◆ Exercise details ◆
Images appear in the records below; leave them out and repeat everything else exactly.

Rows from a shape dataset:
# # # # # # #
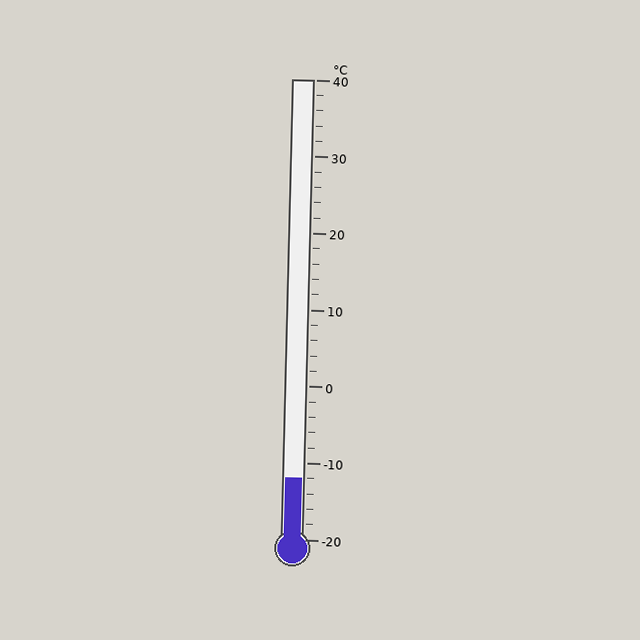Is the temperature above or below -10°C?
The temperature is below -10°C.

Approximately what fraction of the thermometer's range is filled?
The thermometer is filled to approximately 15% of its range.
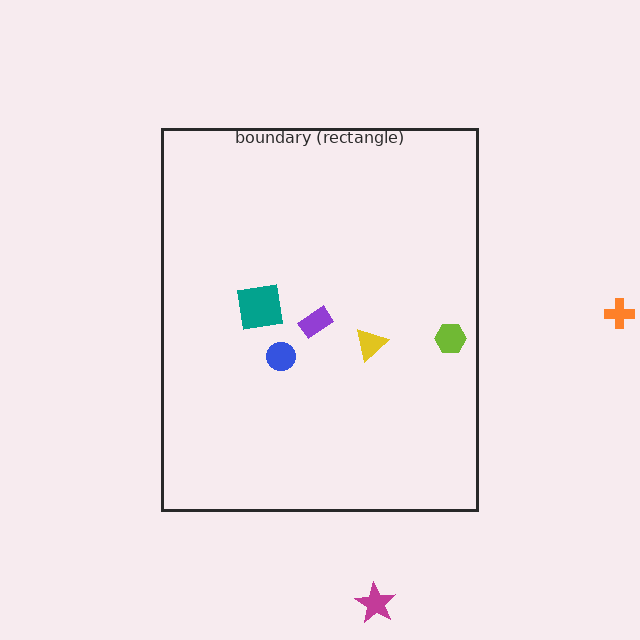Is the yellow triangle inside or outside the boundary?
Inside.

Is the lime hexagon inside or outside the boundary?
Inside.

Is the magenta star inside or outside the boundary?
Outside.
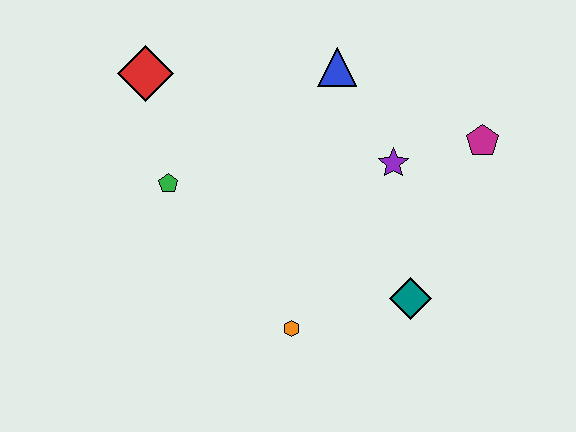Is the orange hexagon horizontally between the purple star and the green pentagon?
Yes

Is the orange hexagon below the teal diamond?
Yes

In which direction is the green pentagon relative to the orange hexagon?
The green pentagon is above the orange hexagon.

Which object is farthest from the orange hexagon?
The red diamond is farthest from the orange hexagon.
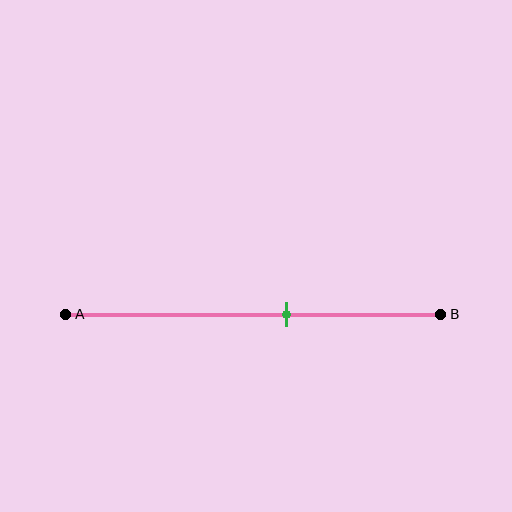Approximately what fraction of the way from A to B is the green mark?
The green mark is approximately 60% of the way from A to B.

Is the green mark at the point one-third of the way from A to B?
No, the mark is at about 60% from A, not at the 33% one-third point.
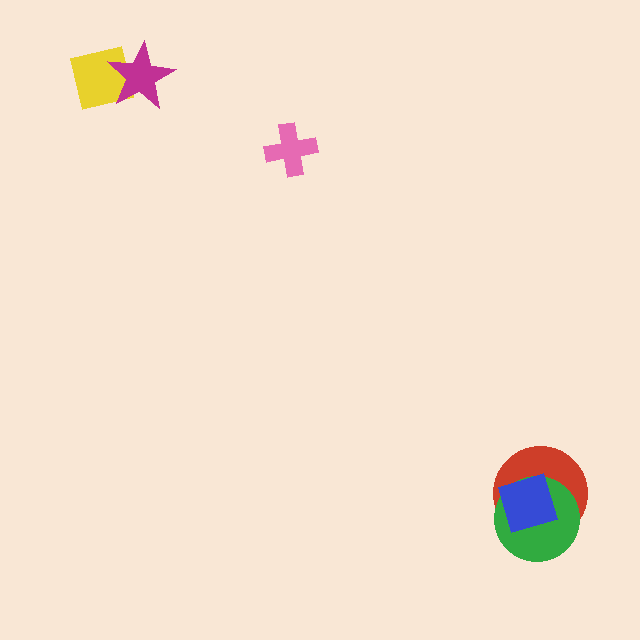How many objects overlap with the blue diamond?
2 objects overlap with the blue diamond.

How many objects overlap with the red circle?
2 objects overlap with the red circle.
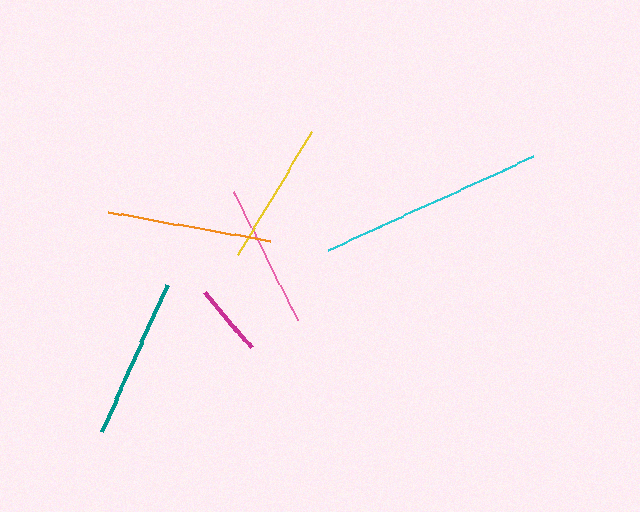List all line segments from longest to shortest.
From longest to shortest: cyan, orange and teal (about equal), pink and yellow (about equal), magenta.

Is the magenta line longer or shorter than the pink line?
The pink line is longer than the magenta line.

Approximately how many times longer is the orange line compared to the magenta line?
The orange line is approximately 2.3 times the length of the magenta line.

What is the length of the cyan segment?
The cyan segment is approximately 226 pixels long.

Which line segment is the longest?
The cyan line is the longest at approximately 226 pixels.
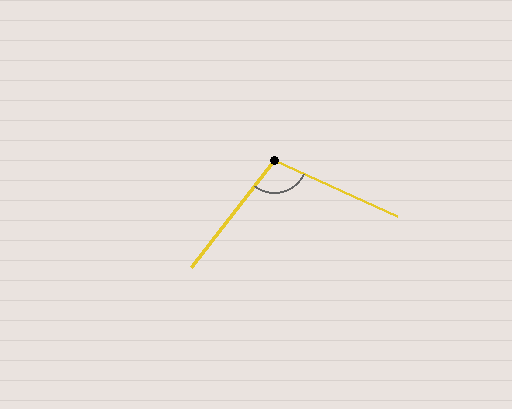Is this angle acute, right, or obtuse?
It is obtuse.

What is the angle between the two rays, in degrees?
Approximately 103 degrees.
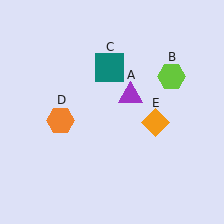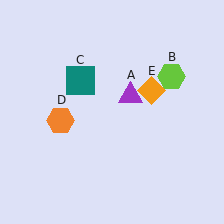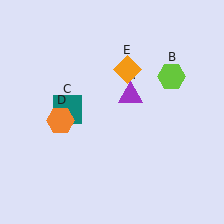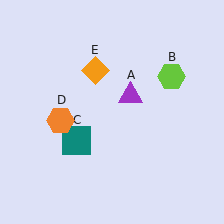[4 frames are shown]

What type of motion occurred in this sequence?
The teal square (object C), orange diamond (object E) rotated counterclockwise around the center of the scene.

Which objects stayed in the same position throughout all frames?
Purple triangle (object A) and lime hexagon (object B) and orange hexagon (object D) remained stationary.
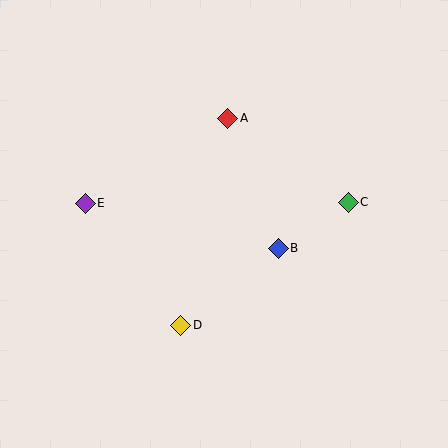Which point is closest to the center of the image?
Point B at (278, 248) is closest to the center.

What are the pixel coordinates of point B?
Point B is at (278, 248).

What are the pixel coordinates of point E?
Point E is at (85, 203).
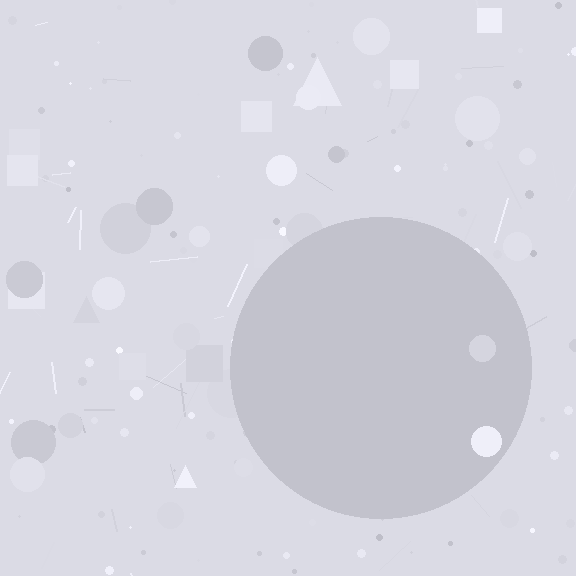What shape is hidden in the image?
A circle is hidden in the image.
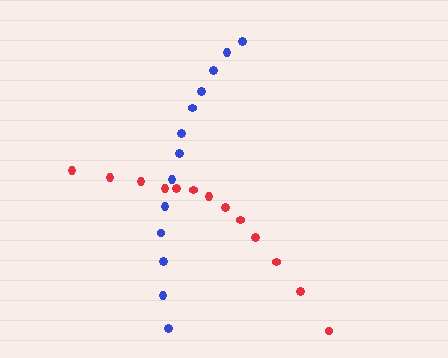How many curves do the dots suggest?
There are 2 distinct paths.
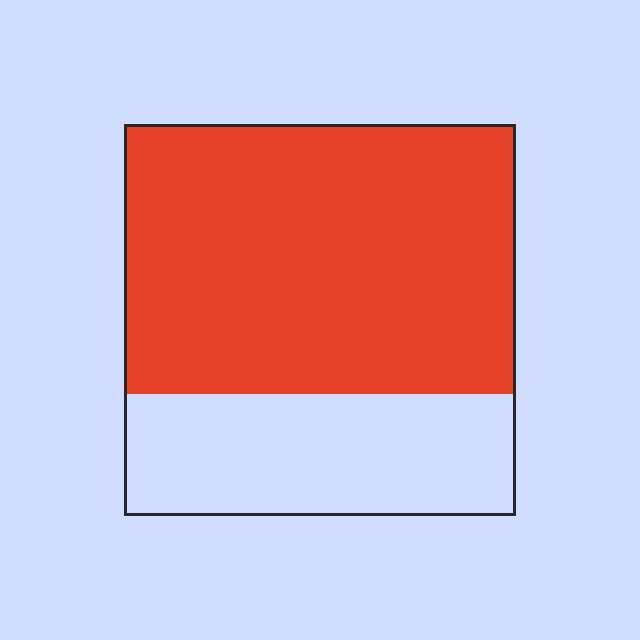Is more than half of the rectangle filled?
Yes.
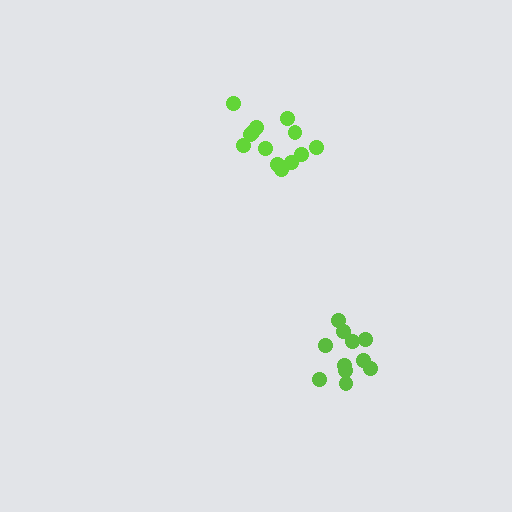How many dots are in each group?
Group 1: 11 dots, Group 2: 13 dots (24 total).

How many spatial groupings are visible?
There are 2 spatial groupings.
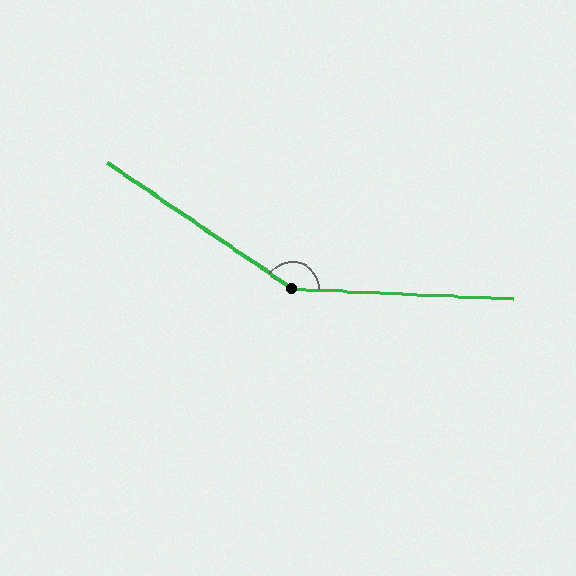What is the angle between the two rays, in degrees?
Approximately 148 degrees.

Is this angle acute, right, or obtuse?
It is obtuse.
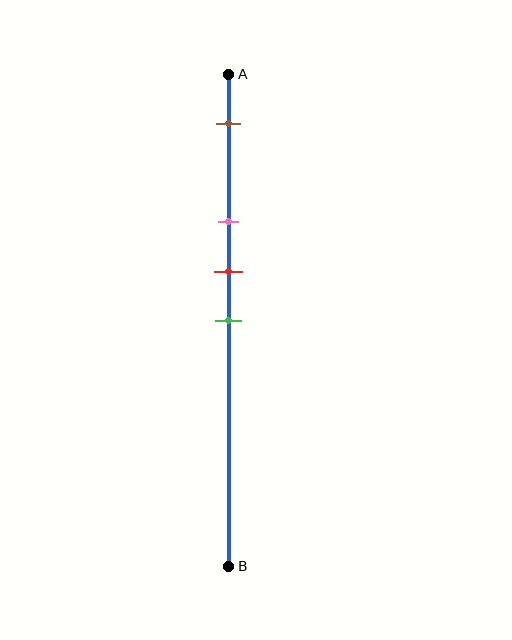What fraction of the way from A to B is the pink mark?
The pink mark is approximately 30% (0.3) of the way from A to B.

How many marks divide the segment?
There are 4 marks dividing the segment.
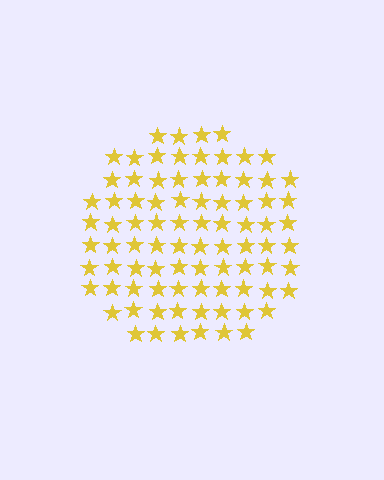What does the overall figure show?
The overall figure shows a circle.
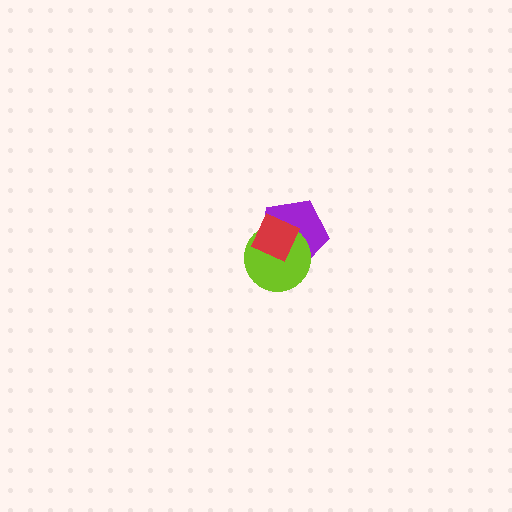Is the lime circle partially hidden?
Yes, it is partially covered by another shape.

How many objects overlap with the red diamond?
2 objects overlap with the red diamond.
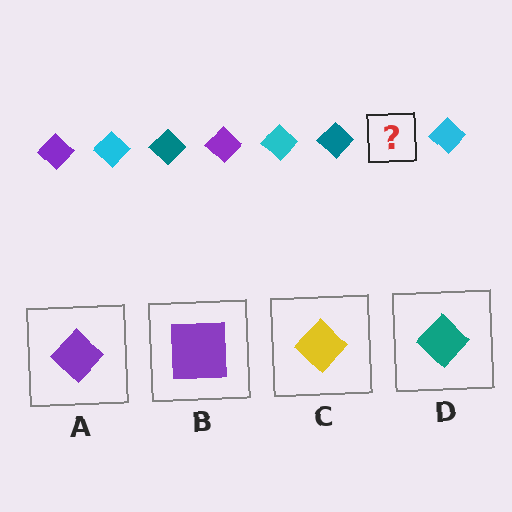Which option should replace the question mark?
# # # # # # #
◆ Answer to this task ◆
Is the temperature above or below -10°C?
The temperature is below -10°C.

Approximately what fraction of the thermometer's range is filled?
The thermometer is filled to approximately 15% of its range.
Is the yellow triangle inside or outside the boundary?
Inside.

Is the lime hexagon inside or outside the boundary?
Inside.

Is the magenta star inside or outside the boundary?
Outside.
Is the orange hexagon horizontally between the purple star and the green pentagon?
Yes

Is the orange hexagon below the teal diamond?
Yes

In which direction is the green pentagon relative to the orange hexagon?
The green pentagon is above the orange hexagon.

Which object is farthest from the orange hexagon?
The red diamond is farthest from the orange hexagon.
Approximately what fraction of the way from A to B is the green mark?
The green mark is approximately 60% of the way from A to B.

Is the green mark at the point one-third of the way from A to B?
No, the mark is at about 60% from A, not at the 33% one-third point.
How many objects overlap with the blue diamond?
2 objects overlap with the blue diamond.

How many objects overlap with the red circle?
2 objects overlap with the red circle.
List all line segments from longest to shortest.
From longest to shortest: cyan, orange and teal (about equal), pink and yellow (about equal), magenta.

Is the magenta line longer or shorter than the pink line?
The pink line is longer than the magenta line.

Approximately how many times longer is the orange line compared to the magenta line?
The orange line is approximately 2.3 times the length of the magenta line.

What is the length of the cyan segment?
The cyan segment is approximately 226 pixels long.

Which line segment is the longest?
The cyan line is the longest at approximately 226 pixels.
Is this angle acute, right, or obtuse?
It is obtuse.

What is the angle between the two rays, in degrees?
Approximately 103 degrees.
[4 frames are shown]

What type of motion occurred in this sequence?
The teal square (object C), orange diamond (object E) rotated counterclockwise around the center of the scene.

Which objects stayed in the same position throughout all frames?
Purple triangle (object A) and lime hexagon (object B) and orange hexagon (object D) remained stationary.
Which point is closest to the center of the image?
Point B at (278, 248) is closest to the center.

What are the pixel coordinates of point B?
Point B is at (278, 248).

What are the pixel coordinates of point E?
Point E is at (85, 203).
What shape is hidden in the image?
A circle is hidden in the image.
How many curves do the dots suggest?
There are 2 distinct paths.
Is more than half of the rectangle filled?
Yes.
How many dots are in each group?
Group 1: 11 dots, Group 2: 13 dots (24 total).

How many spatial groupings are visible?
There are 2 spatial groupings.
What is the angle between the two rays, in degrees?
Approximately 148 degrees.

Is this angle acute, right, or obtuse?
It is obtuse.
What fraction of the way from A to B is the pink mark?
The pink mark is approximately 30% (0.3) of the way from A to B.

How many marks divide the segment?
There are 4 marks dividing the segment.
What does the overall figure show?
The overall figure shows a circle.
Is the lime circle partially hidden?
Yes, it is partially covered by another shape.

How many objects overlap with the red diamond?
2 objects overlap with the red diamond.
Which option should replace the question mark?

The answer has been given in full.